Written task:
Find "Where is the midpoint of the arc?" in the material, then return exactly the line containing it and all lines after it to the end, leaving out pictures.

______

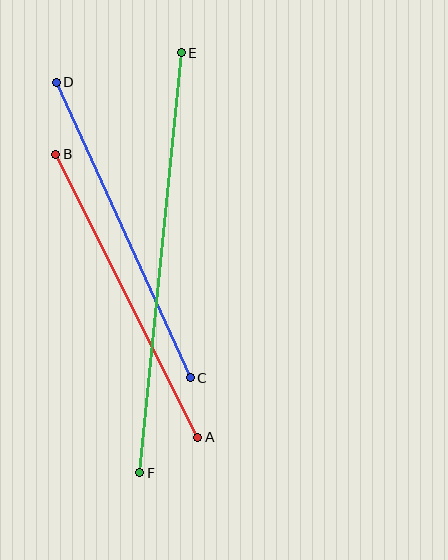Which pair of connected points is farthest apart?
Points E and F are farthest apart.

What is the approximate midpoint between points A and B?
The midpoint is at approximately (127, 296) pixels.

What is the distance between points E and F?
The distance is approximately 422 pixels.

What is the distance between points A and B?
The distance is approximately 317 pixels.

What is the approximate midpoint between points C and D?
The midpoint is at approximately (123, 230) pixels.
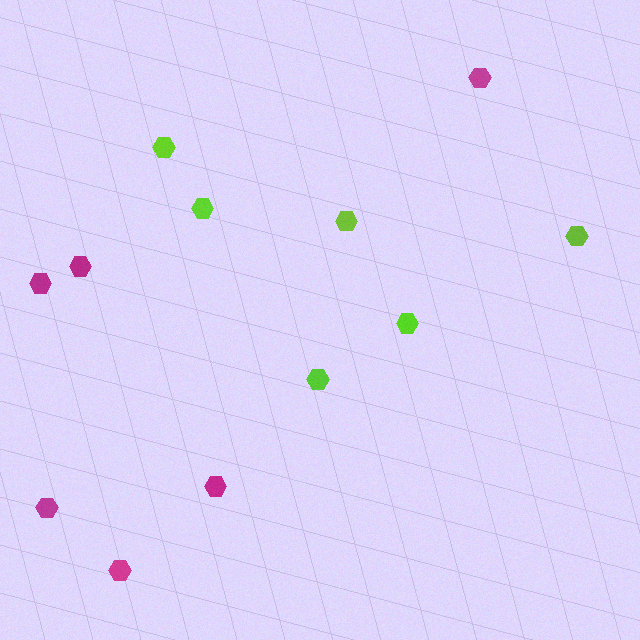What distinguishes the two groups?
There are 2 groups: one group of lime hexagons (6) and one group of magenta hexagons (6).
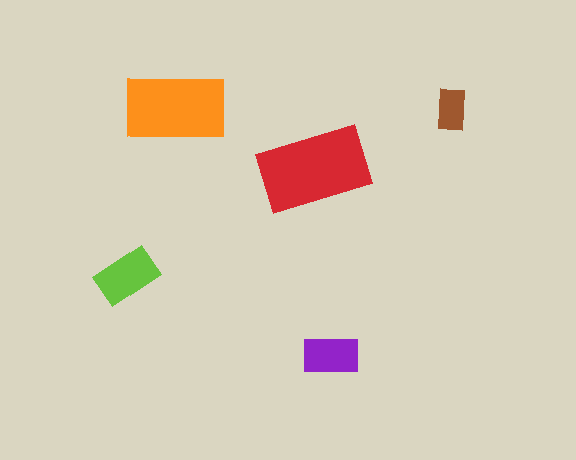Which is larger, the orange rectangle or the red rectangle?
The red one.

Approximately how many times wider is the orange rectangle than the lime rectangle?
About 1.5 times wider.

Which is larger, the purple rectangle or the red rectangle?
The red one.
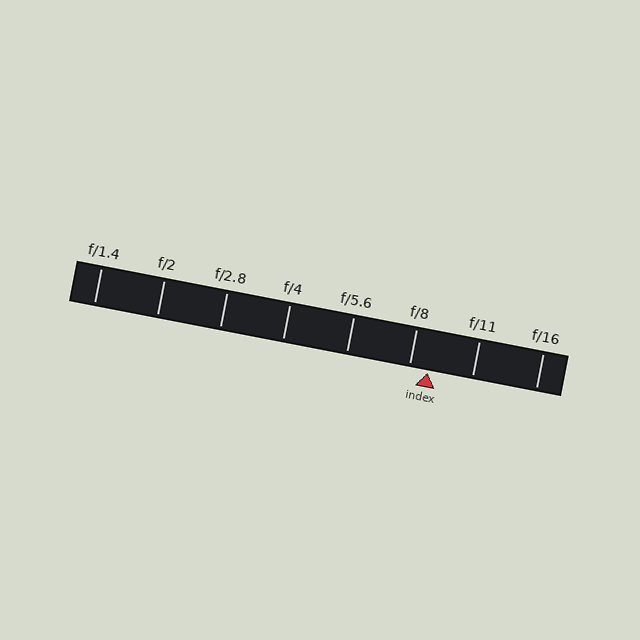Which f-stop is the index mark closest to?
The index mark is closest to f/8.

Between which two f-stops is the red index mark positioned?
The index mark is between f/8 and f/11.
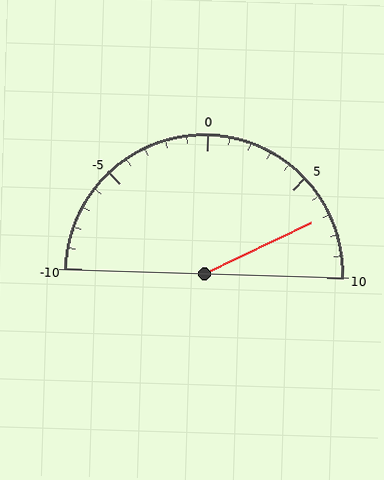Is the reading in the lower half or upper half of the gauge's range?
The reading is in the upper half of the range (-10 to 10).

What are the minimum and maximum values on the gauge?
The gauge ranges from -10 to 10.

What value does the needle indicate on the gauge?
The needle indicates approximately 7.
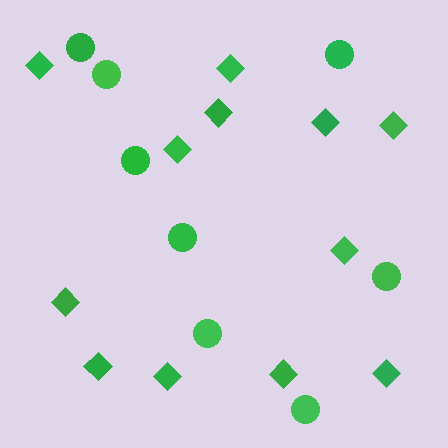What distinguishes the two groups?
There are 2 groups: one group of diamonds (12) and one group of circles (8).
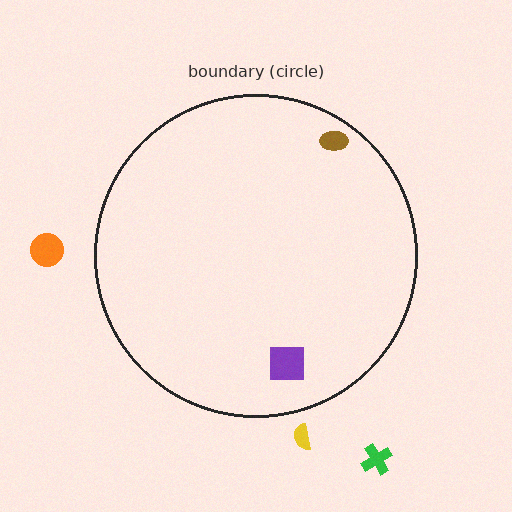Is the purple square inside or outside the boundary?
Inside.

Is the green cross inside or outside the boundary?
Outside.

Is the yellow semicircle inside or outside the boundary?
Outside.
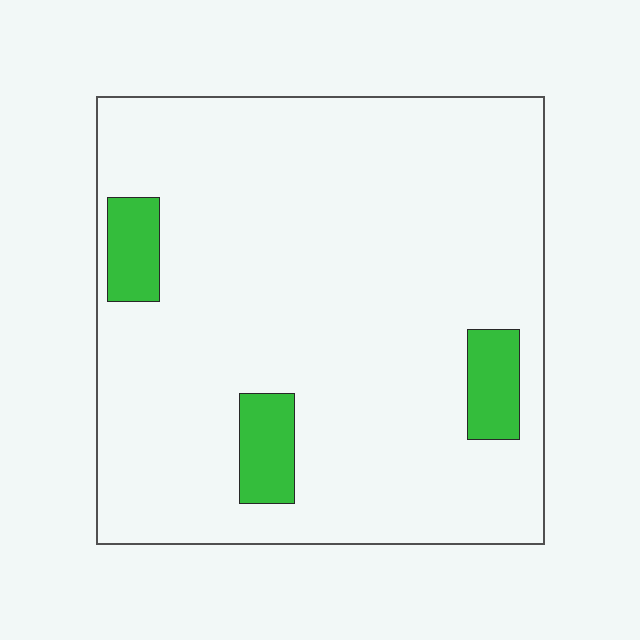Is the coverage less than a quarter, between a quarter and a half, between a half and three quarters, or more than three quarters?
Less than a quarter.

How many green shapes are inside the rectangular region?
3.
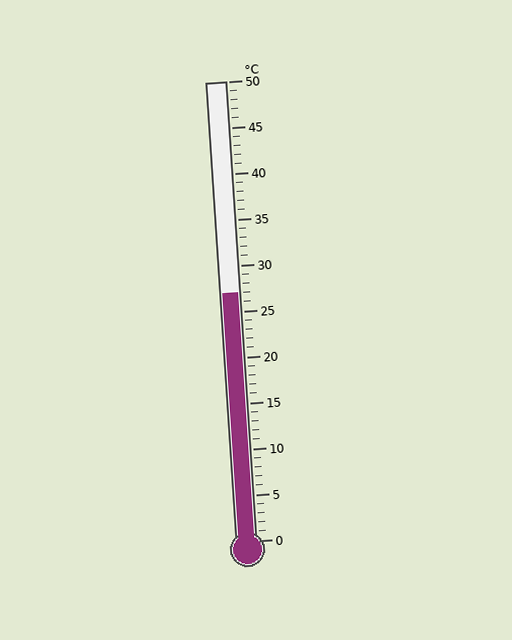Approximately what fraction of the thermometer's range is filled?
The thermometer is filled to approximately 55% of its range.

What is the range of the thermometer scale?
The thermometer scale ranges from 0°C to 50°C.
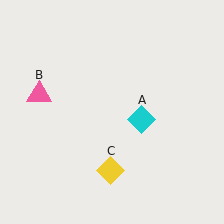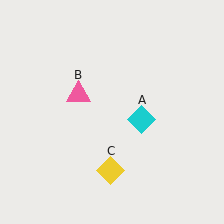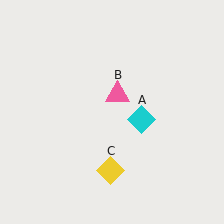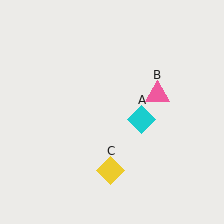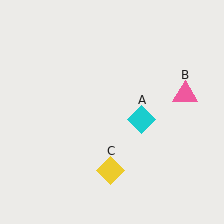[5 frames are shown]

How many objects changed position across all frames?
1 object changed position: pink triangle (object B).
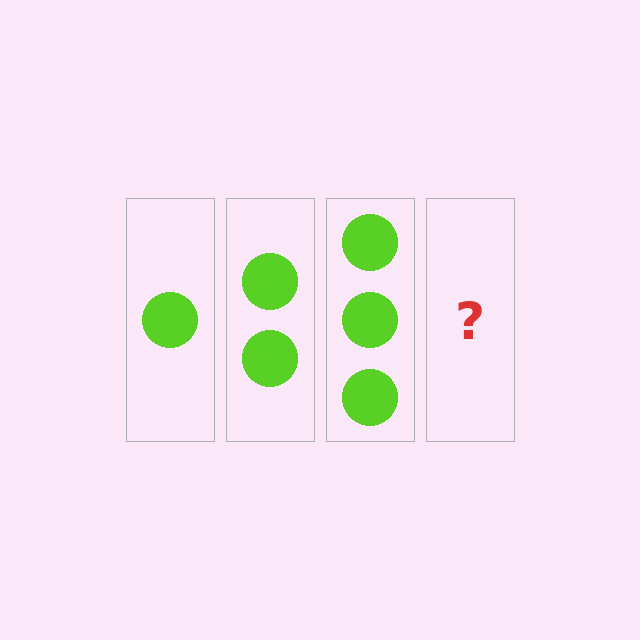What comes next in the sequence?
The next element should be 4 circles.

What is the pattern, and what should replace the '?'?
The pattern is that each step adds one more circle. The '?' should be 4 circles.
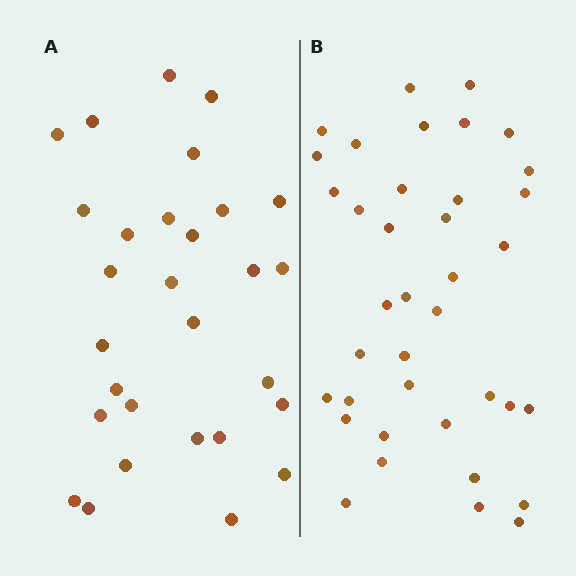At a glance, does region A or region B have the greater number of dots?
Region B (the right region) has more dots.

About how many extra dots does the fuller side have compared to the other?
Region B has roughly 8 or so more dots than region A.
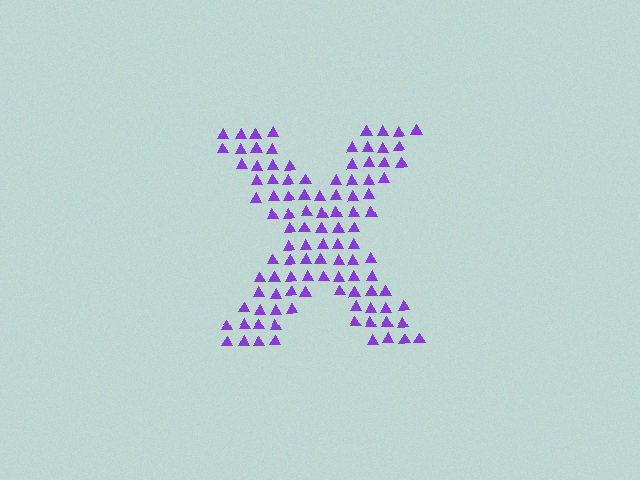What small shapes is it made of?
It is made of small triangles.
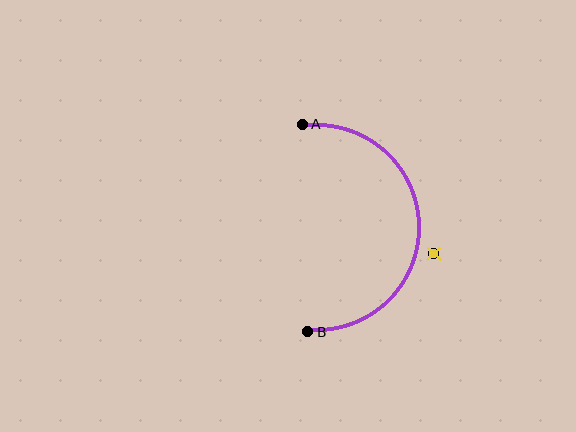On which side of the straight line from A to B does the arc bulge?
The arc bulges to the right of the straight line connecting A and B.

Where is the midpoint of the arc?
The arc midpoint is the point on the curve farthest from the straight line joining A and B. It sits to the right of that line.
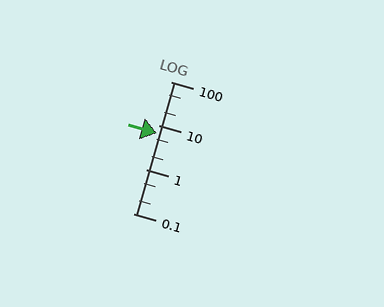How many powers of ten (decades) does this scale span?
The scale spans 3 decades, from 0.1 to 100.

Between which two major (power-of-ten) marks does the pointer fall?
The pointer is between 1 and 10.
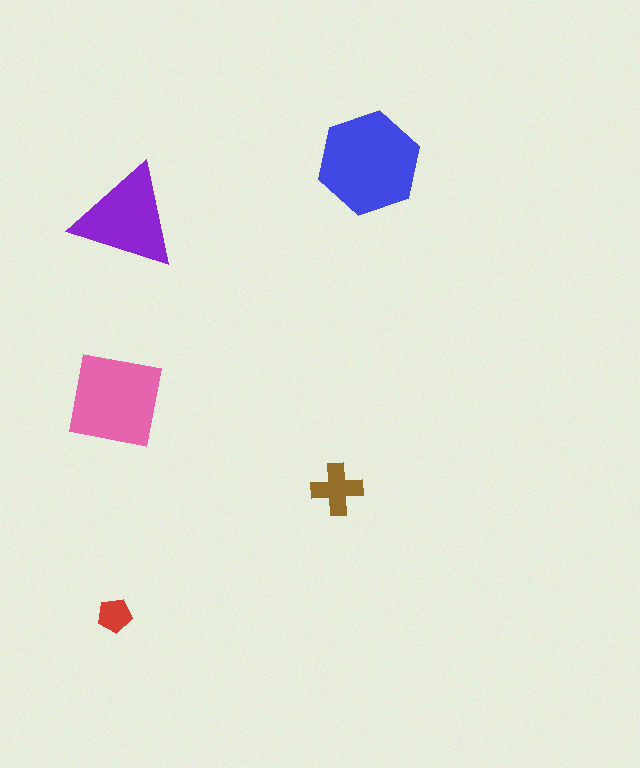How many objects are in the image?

______

Output of the exercise:
Where is the midpoint of the arc?
The arc midpoint is the point on the curve farthest from the straight line joining A and B. It sits to the right of that line.
How many powers of ten (decades) does this scale span?
The scale spans 3 decades, from 0.1 to 100.

Between which two major (power-of-ten) marks does the pointer fall?
The pointer is between 1 and 10.
How many objects are in the image?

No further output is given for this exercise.